> The request
The listing below holds a line with "Is the red semicircle" and a later line with "What is the range". Write out those two lines and every line between them, exactly, and nothing else.

-- start Provided material --

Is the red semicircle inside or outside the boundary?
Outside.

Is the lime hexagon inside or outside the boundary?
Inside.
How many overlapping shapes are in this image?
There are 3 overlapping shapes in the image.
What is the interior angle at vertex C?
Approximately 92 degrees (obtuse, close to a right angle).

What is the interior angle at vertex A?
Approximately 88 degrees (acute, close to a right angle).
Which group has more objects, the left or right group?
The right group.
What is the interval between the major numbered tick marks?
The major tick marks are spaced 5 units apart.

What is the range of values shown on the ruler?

-- end Provided material --
-- start Provided material --

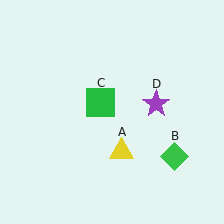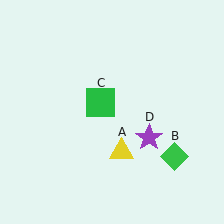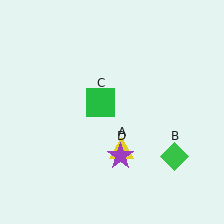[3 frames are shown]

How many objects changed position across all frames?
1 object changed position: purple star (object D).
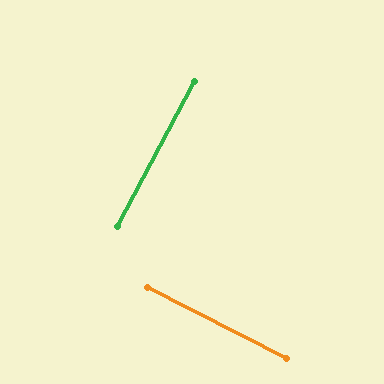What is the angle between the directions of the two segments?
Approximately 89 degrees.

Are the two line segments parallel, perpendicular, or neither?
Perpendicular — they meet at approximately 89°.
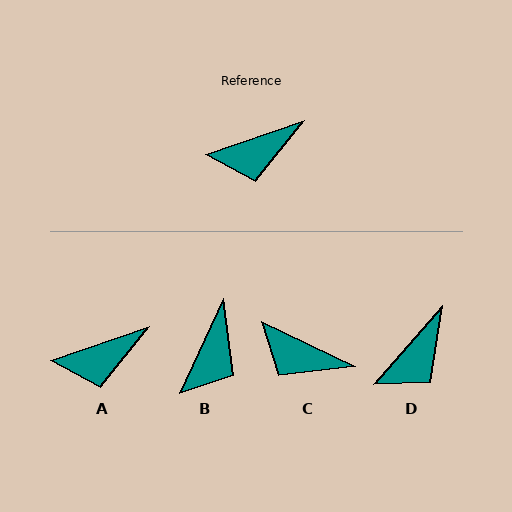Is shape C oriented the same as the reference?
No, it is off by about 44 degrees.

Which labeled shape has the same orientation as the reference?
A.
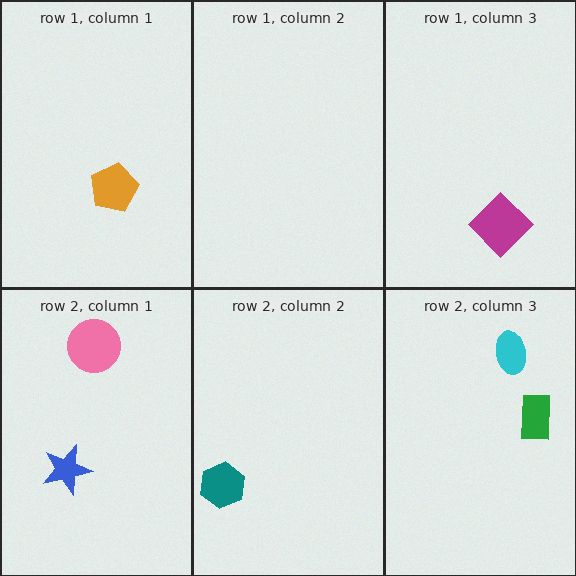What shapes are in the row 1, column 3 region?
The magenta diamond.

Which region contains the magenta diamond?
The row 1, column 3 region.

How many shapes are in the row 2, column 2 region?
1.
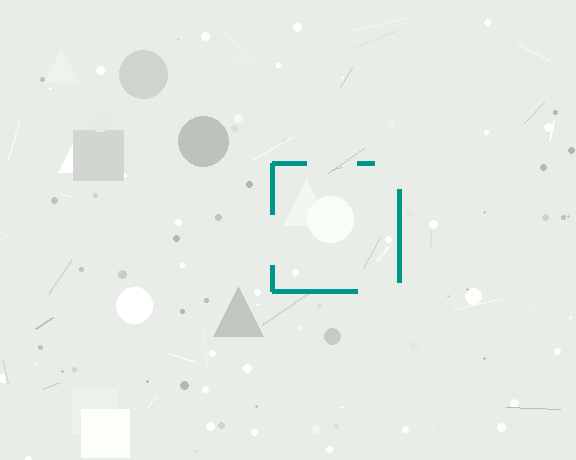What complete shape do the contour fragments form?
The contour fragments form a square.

-- end Provided material --

> Solution to this problem
Is the red semicircle inside or outside the boundary?
Outside.

Is the lime hexagon inside or outside the boundary?
Inside.
How many overlapping shapes are in this image?
There are 3 overlapping shapes in the image.
What is the interior angle at vertex C?
Approximately 92 degrees (obtuse, close to a right angle).

What is the interior angle at vertex A?
Approximately 88 degrees (acute, close to a right angle).
Which group has more objects, the left or right group?
The right group.
What is the interval between the major numbered tick marks?
The major tick marks are spaced 5 units apart.

What is the range of values shown on the ruler?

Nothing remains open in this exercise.